- MATERIAL TO PROCESS:
## START
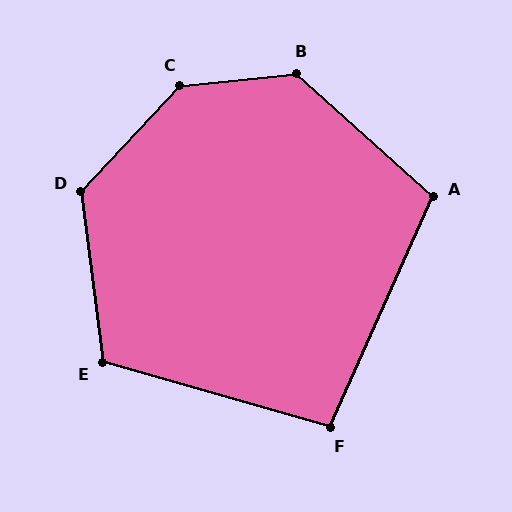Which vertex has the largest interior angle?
C, at approximately 139 degrees.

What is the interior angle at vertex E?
Approximately 113 degrees (obtuse).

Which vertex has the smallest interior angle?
## END
- SET PROBLEM:
Give all the entries again exactly, dropping each picture.

- FULL OUTPUT:
Which vertex has the largest interior angle?
C, at approximately 139 degrees.

What is the interior angle at vertex E?
Approximately 113 degrees (obtuse).

Which vertex has the smallest interior angle?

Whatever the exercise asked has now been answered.